* [Instructions to follow]:
Every line from the one containing "Predict the next step in this sequence." through the end of the listing below must be given again exactly, and nothing else; exclude pictures.

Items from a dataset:
-.-.-

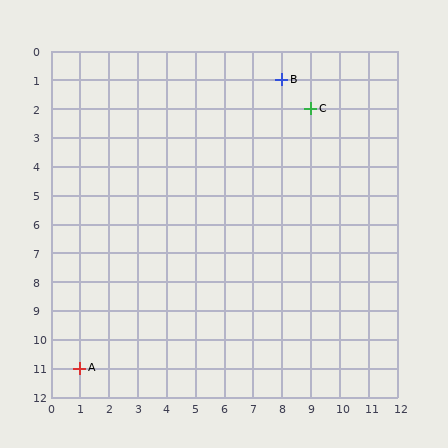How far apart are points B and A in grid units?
Points B and A are 7 columns and 10 rows apart (about 12.2 grid units diagonally).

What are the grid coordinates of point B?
Point B is at grid coordinates (8, 1).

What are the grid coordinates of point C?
Point C is at grid coordinates (9, 2).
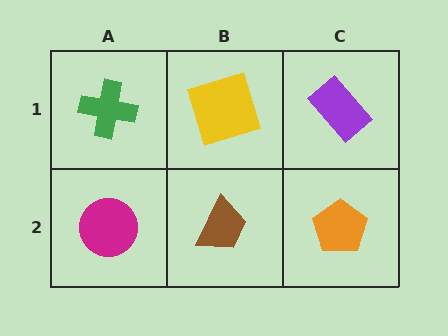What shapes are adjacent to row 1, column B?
A brown trapezoid (row 2, column B), a green cross (row 1, column A), a purple rectangle (row 1, column C).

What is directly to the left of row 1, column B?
A green cross.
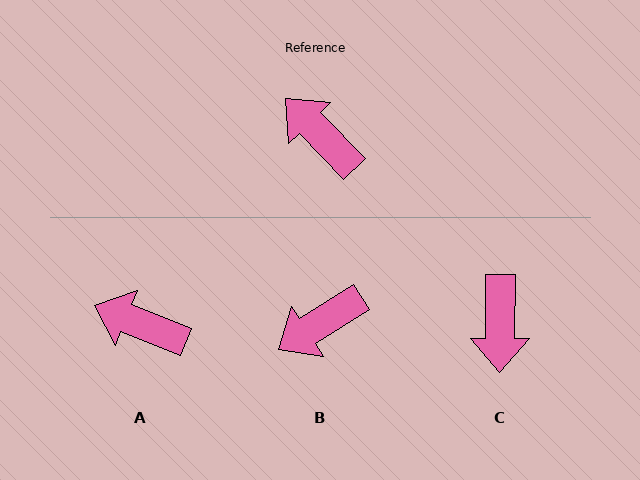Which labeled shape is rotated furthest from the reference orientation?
C, about 135 degrees away.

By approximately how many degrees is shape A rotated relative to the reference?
Approximately 23 degrees counter-clockwise.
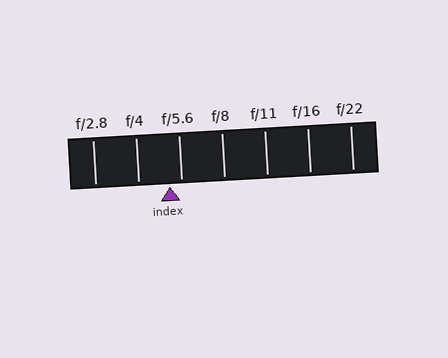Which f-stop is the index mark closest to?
The index mark is closest to f/5.6.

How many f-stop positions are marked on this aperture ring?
There are 7 f-stop positions marked.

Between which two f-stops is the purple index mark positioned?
The index mark is between f/4 and f/5.6.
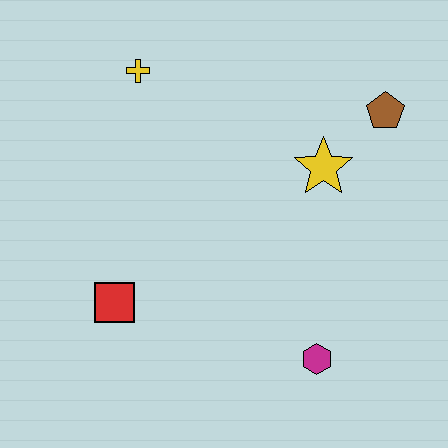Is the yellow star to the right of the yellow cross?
Yes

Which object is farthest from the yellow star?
The red square is farthest from the yellow star.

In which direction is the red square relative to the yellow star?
The red square is to the left of the yellow star.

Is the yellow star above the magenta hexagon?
Yes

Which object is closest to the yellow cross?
The yellow star is closest to the yellow cross.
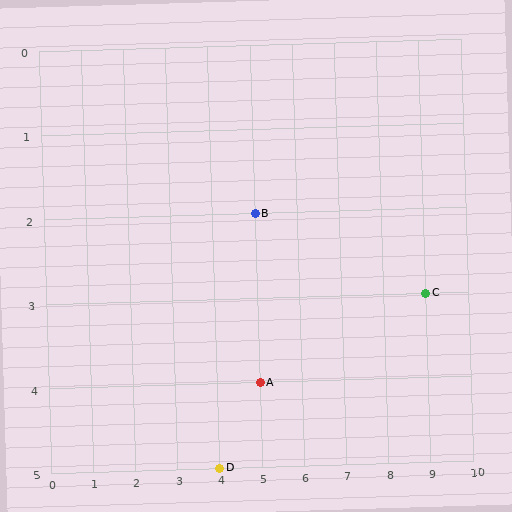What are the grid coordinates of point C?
Point C is at grid coordinates (9, 3).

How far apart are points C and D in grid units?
Points C and D are 5 columns and 2 rows apart (about 5.4 grid units diagonally).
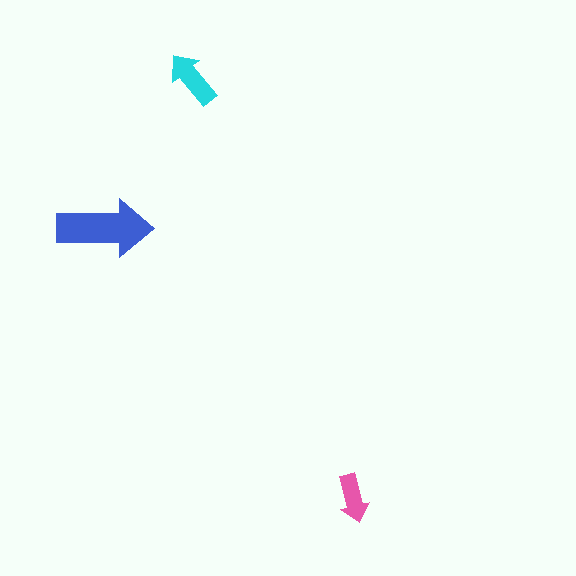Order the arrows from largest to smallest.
the blue one, the cyan one, the pink one.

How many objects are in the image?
There are 3 objects in the image.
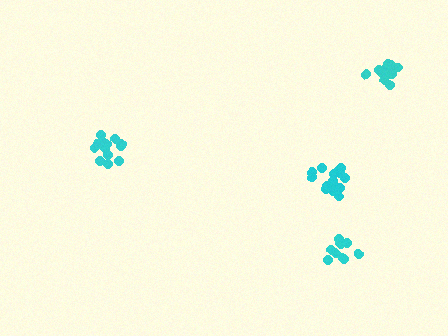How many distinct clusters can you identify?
There are 4 distinct clusters.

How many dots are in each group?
Group 1: 11 dots, Group 2: 10 dots, Group 3: 15 dots, Group 4: 13 dots (49 total).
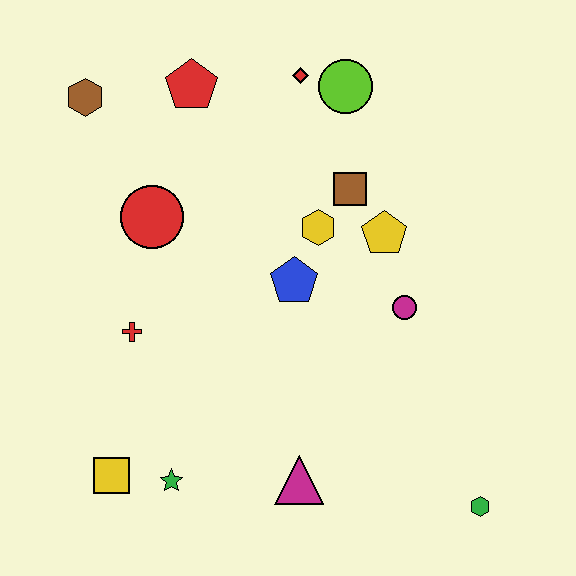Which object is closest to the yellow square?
The green star is closest to the yellow square.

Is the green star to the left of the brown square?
Yes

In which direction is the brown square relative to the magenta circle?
The brown square is above the magenta circle.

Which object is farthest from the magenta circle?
The brown hexagon is farthest from the magenta circle.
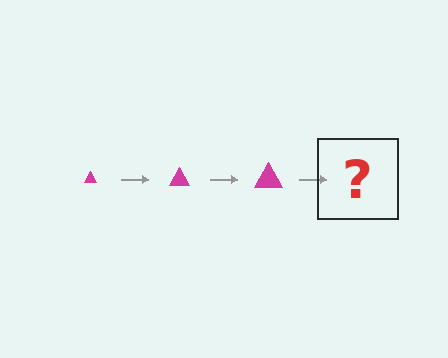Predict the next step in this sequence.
The next step is a magenta triangle, larger than the previous one.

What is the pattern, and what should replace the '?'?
The pattern is that the triangle gets progressively larger each step. The '?' should be a magenta triangle, larger than the previous one.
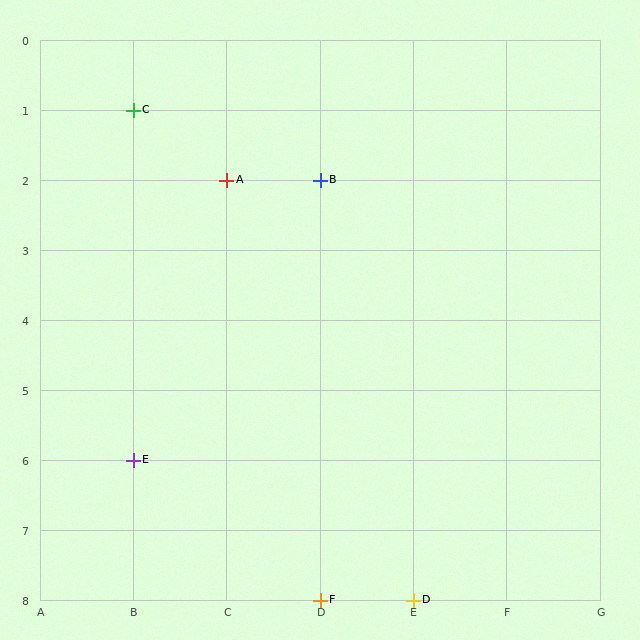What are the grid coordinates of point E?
Point E is at grid coordinates (B, 6).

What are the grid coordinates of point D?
Point D is at grid coordinates (E, 8).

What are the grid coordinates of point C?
Point C is at grid coordinates (B, 1).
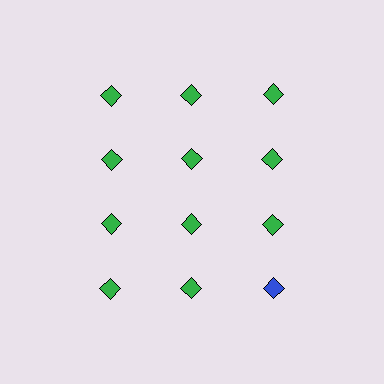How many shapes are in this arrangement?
There are 12 shapes arranged in a grid pattern.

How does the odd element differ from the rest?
It has a different color: blue instead of green.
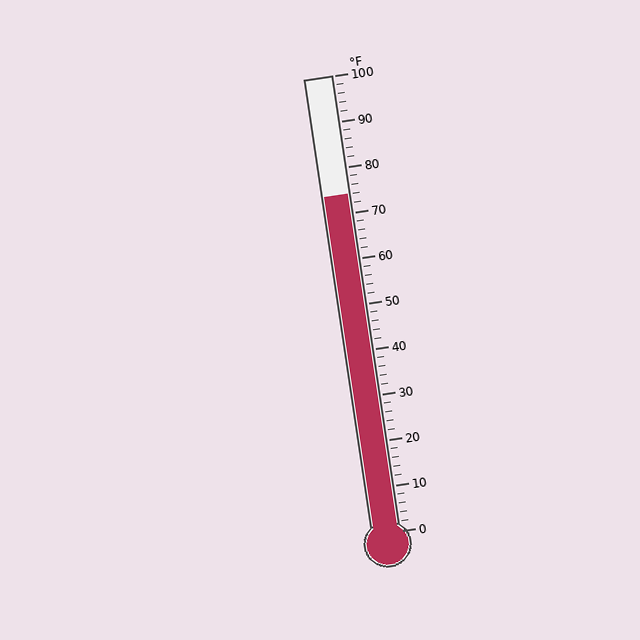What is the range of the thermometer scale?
The thermometer scale ranges from 0°F to 100°F.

-.-.-

* [Exercise solution]:
Predict the next step in this sequence.
The next step is a magenta triangle, larger than the previous one.

What is the pattern, and what should replace the '?'?
The pattern is that the triangle gets progressively larger each step. The '?' should be a magenta triangle, larger than the previous one.
What are the grid coordinates of point E?
Point E is at grid coordinates (B, 6).

What are the grid coordinates of point D?
Point D is at grid coordinates (E, 8).

What are the grid coordinates of point C?
Point C is at grid coordinates (B, 1).
How many shapes are in this arrangement?
There are 12 shapes arranged in a grid pattern.

How does the odd element differ from the rest?
It has a different color: blue instead of green.
What is the range of the thermometer scale?
The thermometer scale ranges from 0°F to 100°F.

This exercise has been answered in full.